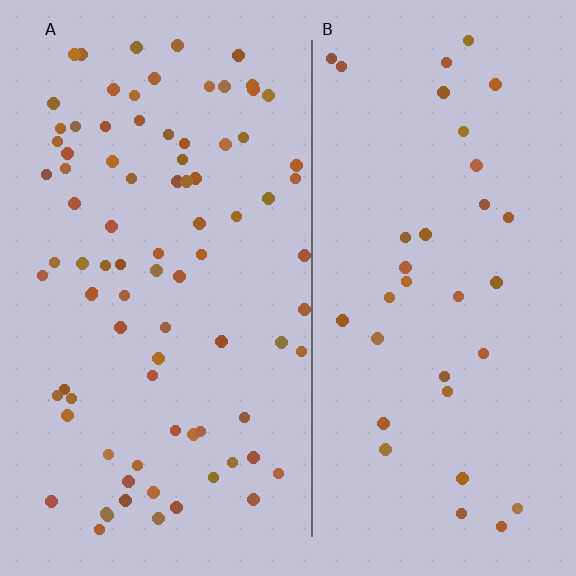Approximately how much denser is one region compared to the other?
Approximately 2.5× — region A over region B.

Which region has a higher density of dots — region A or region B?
A (the left).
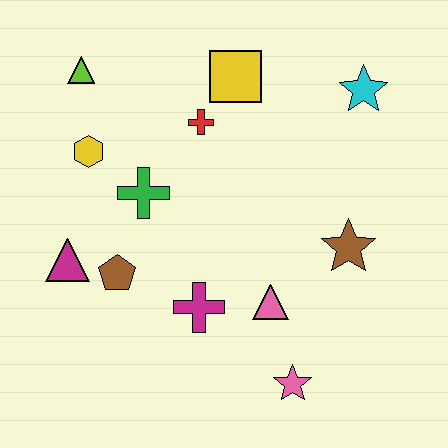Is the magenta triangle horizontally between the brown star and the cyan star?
No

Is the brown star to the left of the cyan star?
Yes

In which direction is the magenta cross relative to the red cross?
The magenta cross is below the red cross.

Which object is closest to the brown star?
The pink triangle is closest to the brown star.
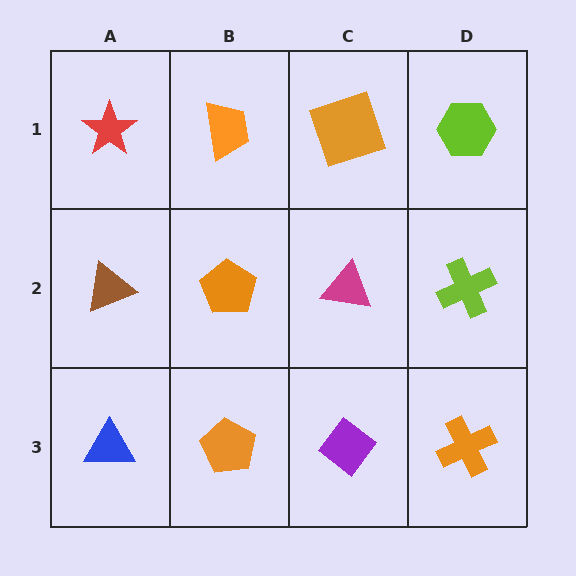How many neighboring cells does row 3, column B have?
3.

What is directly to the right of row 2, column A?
An orange pentagon.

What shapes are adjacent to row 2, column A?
A red star (row 1, column A), a blue triangle (row 3, column A), an orange pentagon (row 2, column B).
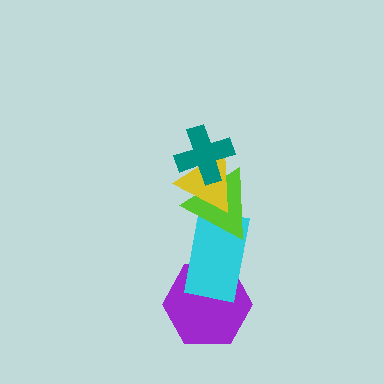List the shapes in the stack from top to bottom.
From top to bottom: the teal cross, the yellow triangle, the lime triangle, the cyan rectangle, the purple hexagon.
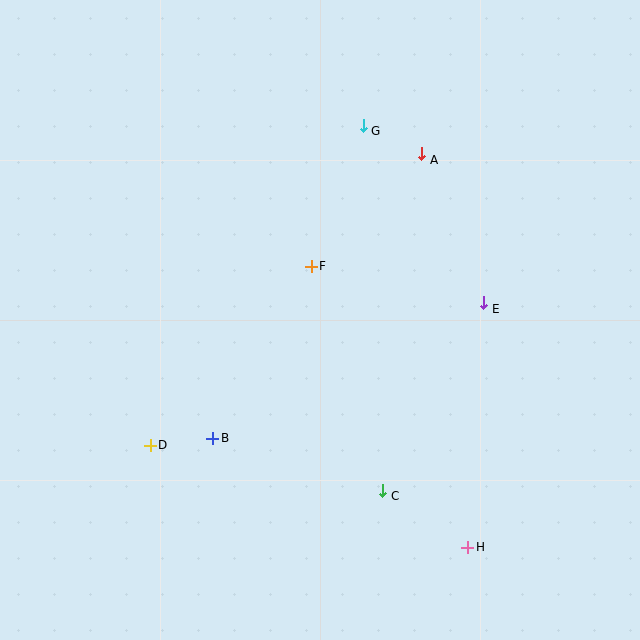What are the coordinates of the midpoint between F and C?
The midpoint between F and C is at (347, 381).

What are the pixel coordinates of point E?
Point E is at (484, 309).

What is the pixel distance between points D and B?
The distance between D and B is 63 pixels.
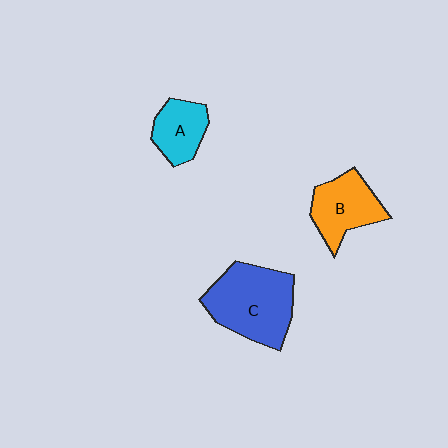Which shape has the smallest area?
Shape A (cyan).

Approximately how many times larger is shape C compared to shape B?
Approximately 1.5 times.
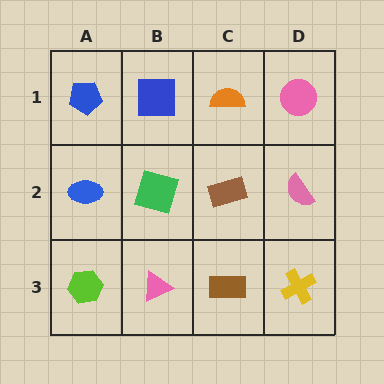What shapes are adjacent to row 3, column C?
A brown rectangle (row 2, column C), a pink triangle (row 3, column B), a yellow cross (row 3, column D).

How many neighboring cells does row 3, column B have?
3.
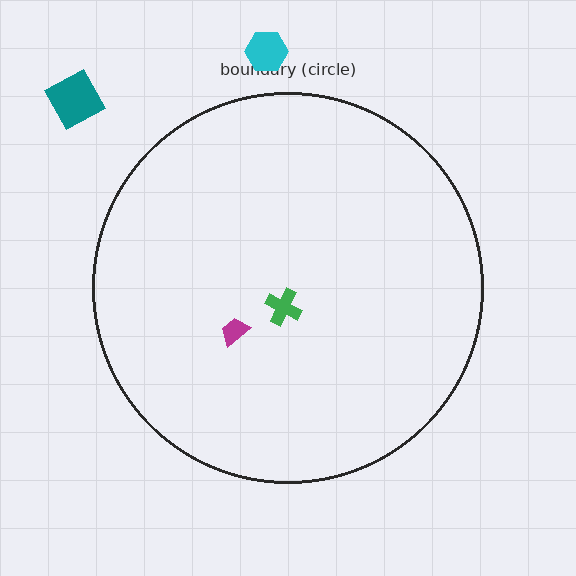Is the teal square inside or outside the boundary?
Outside.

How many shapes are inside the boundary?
2 inside, 2 outside.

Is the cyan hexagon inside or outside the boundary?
Outside.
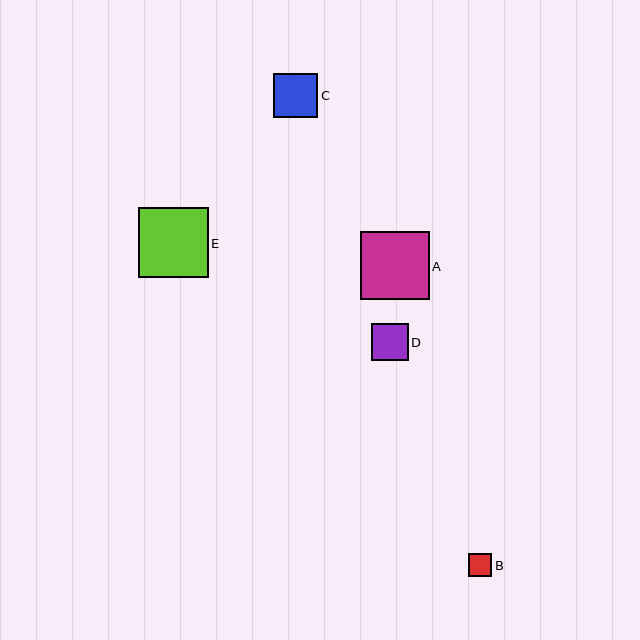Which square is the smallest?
Square B is the smallest with a size of approximately 23 pixels.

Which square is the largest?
Square E is the largest with a size of approximately 70 pixels.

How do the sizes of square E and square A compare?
Square E and square A are approximately the same size.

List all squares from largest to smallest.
From largest to smallest: E, A, C, D, B.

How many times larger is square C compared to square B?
Square C is approximately 1.9 times the size of square B.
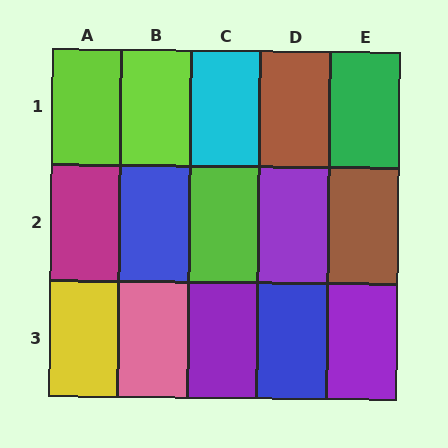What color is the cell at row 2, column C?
Lime.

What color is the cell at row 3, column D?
Blue.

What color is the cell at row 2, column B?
Blue.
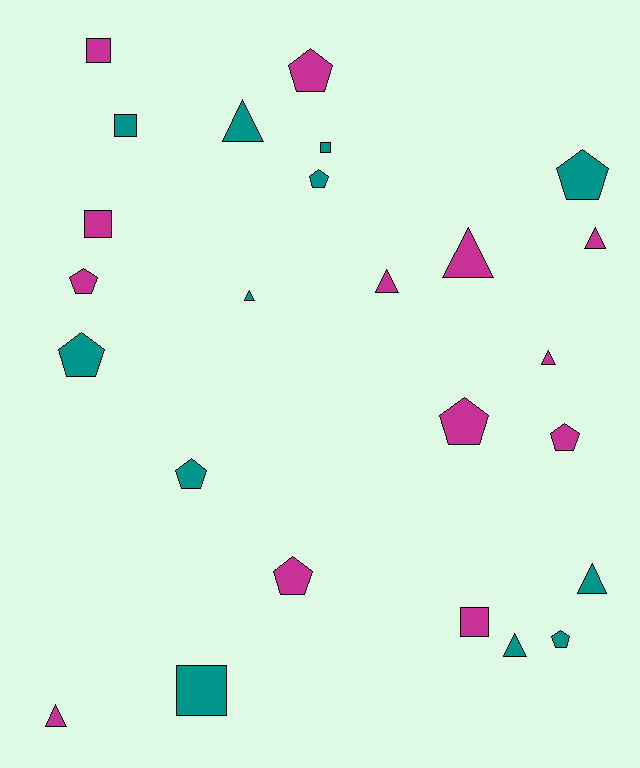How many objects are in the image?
There are 25 objects.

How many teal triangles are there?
There are 4 teal triangles.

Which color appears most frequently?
Magenta, with 13 objects.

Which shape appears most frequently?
Pentagon, with 10 objects.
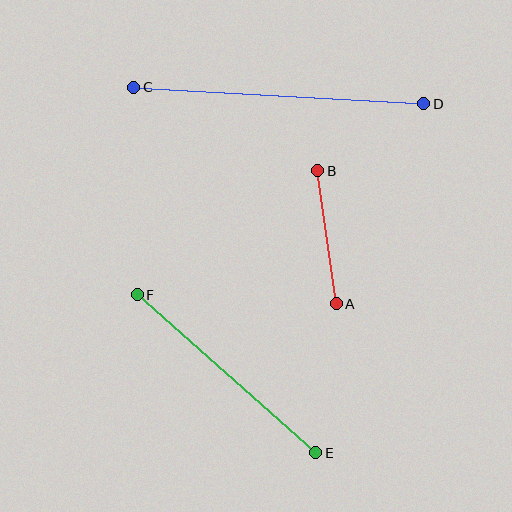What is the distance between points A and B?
The distance is approximately 134 pixels.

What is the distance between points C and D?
The distance is approximately 290 pixels.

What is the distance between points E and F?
The distance is approximately 238 pixels.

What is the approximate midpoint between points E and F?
The midpoint is at approximately (226, 374) pixels.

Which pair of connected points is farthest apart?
Points C and D are farthest apart.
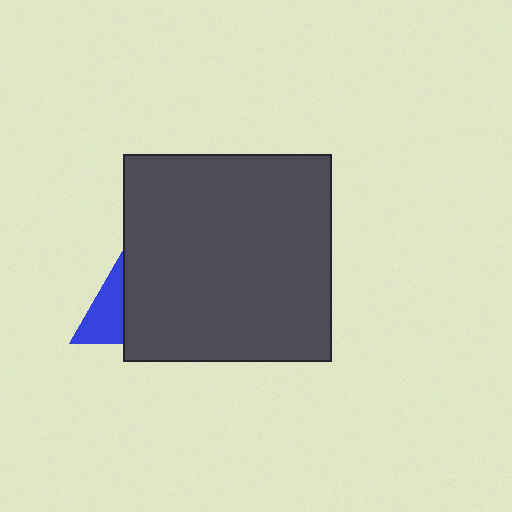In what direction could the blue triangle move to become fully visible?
The blue triangle could move left. That would shift it out from behind the dark gray square entirely.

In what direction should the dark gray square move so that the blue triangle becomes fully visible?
The dark gray square should move right. That is the shortest direction to clear the overlap and leave the blue triangle fully visible.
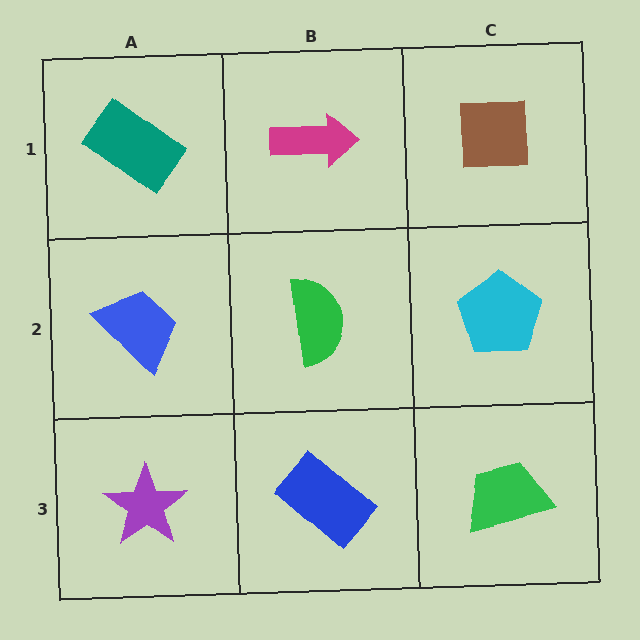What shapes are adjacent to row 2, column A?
A teal rectangle (row 1, column A), a purple star (row 3, column A), a green semicircle (row 2, column B).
---*---
# [The task]
Send back the data above word for word, with the pictures left out.

# [Written reply]
Approximately how much denser is one region compared to the other?
Approximately 2.5× — region A over region B.

Which region has a higher density of dots — region A or region B?
A (the left).
Is the magenta triangle horizontally between the brown star and the cyan star?
No

Is the brown star to the left of the cyan star?
Yes

In which direction is the magenta cross relative to the red cross?
The magenta cross is below the red cross.

Which object is closest to the brown star?
The pink triangle is closest to the brown star.
How many neighboring cells does row 3, column B have?
3.

What is directly to the right of row 2, column A?
An orange pentagon.

What shapes are adjacent to row 2, column A?
A red star (row 1, column A), a blue triangle (row 3, column A), an orange pentagon (row 2, column B).
List the shapes in the stack from top to bottom.
From top to bottom: the teal cross, the yellow triangle, the lime triangle, the cyan rectangle, the purple hexagon.
What are the coordinates of the midpoint between F and C?
The midpoint between F and C is at (347, 381).

What are the pixel coordinates of point E?
Point E is at (484, 309).

What is the pixel distance between points D and B?
The distance between D and B is 63 pixels.
Which shape has the smallest area?
Shape A (cyan).

Approximately how many times larger is shape C compared to shape B?
Approximately 1.5 times.
What shapes are adjacent to row 3, column C?
A brown rectangle (row 2, column C), a pink triangle (row 3, column B), a yellow cross (row 3, column D).

How many neighboring cells does row 3, column B have?
3.
Is the teal square inside or outside the boundary?
Outside.

How many shapes are inside the boundary?
2 inside, 2 outside.

Is the cyan hexagon inside or outside the boundary?
Outside.
Which square is the smallest?
Square B is the smallest with a size of approximately 23 pixels.

Which square is the largest?
Square E is the largest with a size of approximately 70 pixels.

How do the sizes of square E and square A compare?
Square E and square A are approximately the same size.

List all squares from largest to smallest.
From largest to smallest: E, A, C, D, B.

How many times larger is square C compared to square B?
Square C is approximately 1.9 times the size of square B.
What color is the cell at row 2, column C?
Lime.

What color is the cell at row 3, column D?
Blue.

What color is the cell at row 2, column B?
Blue.
How many objects are in the image?
There are 25 objects.

How many teal triangles are there?
There are 4 teal triangles.

Which color appears most frequently?
Magenta, with 13 objects.

Which shape appears most frequently?
Pentagon, with 10 objects.
What is the distance between points A and B?
The distance is approximately 134 pixels.

What is the distance between points C and D?
The distance is approximately 290 pixels.

What is the distance between points E and F?
The distance is approximately 238 pixels.

What is the approximate midpoint between points E and F?
The midpoint is at approximately (226, 374) pixels.

Which pair of connected points is farthest apart?
Points C and D are farthest apart.
In what direction could the blue triangle move to become fully visible?
The blue triangle could move left. That would shift it out from behind the dark gray square entirely.

In what direction should the dark gray square move so that the blue triangle becomes fully visible?
The dark gray square should move right. That is the shortest direction to clear the overlap and leave the blue triangle fully visible.
What shapes are adjacent to row 2, column A?
A teal rectangle (row 1, column A), a purple star (row 3, column A), a green semicircle (row 2, column B).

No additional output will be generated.